> [Given instruction] Reproduce the entries word for word, from the first line of the entries up to and including the line with "[745,224,1024,661]".

> [Extracted information]
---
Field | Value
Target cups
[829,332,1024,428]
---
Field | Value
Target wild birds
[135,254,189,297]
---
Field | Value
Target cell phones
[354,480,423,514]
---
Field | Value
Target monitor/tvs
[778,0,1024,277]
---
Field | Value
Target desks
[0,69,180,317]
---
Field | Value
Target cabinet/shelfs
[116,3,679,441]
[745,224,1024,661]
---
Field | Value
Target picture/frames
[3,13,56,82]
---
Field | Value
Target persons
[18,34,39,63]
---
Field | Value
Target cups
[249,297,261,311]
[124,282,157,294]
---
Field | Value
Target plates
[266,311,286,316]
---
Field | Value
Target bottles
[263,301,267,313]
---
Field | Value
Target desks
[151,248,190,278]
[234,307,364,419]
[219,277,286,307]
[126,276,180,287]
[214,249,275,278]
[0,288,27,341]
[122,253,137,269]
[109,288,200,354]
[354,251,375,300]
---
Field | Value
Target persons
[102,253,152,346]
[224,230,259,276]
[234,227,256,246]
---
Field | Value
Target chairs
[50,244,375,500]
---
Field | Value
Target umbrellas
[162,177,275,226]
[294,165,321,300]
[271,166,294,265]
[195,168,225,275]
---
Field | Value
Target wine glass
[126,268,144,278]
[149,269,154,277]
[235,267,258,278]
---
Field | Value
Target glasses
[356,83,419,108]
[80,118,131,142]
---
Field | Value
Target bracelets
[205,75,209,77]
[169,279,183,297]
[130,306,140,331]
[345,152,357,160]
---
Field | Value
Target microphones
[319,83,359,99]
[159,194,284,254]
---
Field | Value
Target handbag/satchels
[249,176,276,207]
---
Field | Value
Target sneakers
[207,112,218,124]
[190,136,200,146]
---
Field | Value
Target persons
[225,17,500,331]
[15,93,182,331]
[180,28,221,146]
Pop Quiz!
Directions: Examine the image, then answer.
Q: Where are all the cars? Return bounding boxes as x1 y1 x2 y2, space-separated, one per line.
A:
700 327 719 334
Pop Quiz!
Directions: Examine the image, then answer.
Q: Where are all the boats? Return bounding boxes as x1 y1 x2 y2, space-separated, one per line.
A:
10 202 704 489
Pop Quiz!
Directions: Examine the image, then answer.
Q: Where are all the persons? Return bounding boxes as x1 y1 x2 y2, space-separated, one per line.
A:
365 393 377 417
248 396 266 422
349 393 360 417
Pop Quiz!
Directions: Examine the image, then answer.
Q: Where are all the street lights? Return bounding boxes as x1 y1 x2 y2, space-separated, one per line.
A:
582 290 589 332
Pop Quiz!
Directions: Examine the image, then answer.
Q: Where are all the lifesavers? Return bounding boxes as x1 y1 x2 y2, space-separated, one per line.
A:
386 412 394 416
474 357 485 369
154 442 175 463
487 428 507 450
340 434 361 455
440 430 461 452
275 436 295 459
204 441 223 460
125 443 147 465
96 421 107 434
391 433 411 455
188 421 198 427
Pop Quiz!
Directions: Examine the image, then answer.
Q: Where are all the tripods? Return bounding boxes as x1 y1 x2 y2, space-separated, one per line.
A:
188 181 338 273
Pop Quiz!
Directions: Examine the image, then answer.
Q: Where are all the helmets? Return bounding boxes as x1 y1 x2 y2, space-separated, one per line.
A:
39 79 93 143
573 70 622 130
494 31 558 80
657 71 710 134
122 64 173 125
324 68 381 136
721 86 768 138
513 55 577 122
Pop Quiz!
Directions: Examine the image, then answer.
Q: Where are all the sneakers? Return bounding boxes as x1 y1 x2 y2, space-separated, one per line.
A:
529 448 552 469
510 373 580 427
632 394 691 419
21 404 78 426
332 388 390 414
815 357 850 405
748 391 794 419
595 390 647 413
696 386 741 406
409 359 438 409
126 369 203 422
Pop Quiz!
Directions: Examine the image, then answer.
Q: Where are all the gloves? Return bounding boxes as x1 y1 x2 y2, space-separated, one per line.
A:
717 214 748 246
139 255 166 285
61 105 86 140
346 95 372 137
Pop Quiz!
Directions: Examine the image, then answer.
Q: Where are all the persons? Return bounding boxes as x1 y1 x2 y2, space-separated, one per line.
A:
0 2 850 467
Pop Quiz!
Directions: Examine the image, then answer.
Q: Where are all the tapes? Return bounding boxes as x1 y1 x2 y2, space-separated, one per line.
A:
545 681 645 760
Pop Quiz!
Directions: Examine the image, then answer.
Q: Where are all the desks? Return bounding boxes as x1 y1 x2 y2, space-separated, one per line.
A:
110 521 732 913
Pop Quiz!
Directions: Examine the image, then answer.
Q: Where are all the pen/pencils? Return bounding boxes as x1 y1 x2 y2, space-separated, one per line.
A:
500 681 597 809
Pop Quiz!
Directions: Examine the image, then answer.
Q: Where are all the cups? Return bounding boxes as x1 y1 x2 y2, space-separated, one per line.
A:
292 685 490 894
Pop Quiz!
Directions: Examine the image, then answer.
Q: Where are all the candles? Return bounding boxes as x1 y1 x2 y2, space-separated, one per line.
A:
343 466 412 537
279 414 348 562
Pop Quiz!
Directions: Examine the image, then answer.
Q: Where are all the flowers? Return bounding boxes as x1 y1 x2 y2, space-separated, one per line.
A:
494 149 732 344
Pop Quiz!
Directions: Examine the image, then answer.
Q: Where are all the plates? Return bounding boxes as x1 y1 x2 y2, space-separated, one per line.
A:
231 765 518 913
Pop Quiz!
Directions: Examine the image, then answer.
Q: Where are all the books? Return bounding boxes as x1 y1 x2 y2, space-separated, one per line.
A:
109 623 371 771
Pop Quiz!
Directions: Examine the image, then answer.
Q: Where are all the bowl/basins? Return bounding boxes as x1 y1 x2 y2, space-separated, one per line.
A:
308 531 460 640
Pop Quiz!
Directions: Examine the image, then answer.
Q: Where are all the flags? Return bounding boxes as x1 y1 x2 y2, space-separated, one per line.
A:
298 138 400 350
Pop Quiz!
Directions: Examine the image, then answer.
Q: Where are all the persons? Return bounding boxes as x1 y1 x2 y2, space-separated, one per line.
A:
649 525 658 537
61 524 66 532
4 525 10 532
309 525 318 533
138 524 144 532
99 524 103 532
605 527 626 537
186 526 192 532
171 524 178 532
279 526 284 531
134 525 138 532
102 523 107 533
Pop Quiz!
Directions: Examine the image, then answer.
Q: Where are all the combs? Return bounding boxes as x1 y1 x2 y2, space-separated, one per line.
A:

> [Exercise result]
---
Field | Value
Target cups
[829,332,1024,428]
---
Field | Value
Target wild birds
[135,254,189,297]
---
Field | Value
Target cell phones
[354,480,423,514]
---
Field | Value
Target monitor/tvs
[778,0,1024,277]
---
Field | Value
Target desks
[0,69,180,317]
---
Field | Value
Target cabinet/shelfs
[116,3,679,441]
[745,224,1024,661]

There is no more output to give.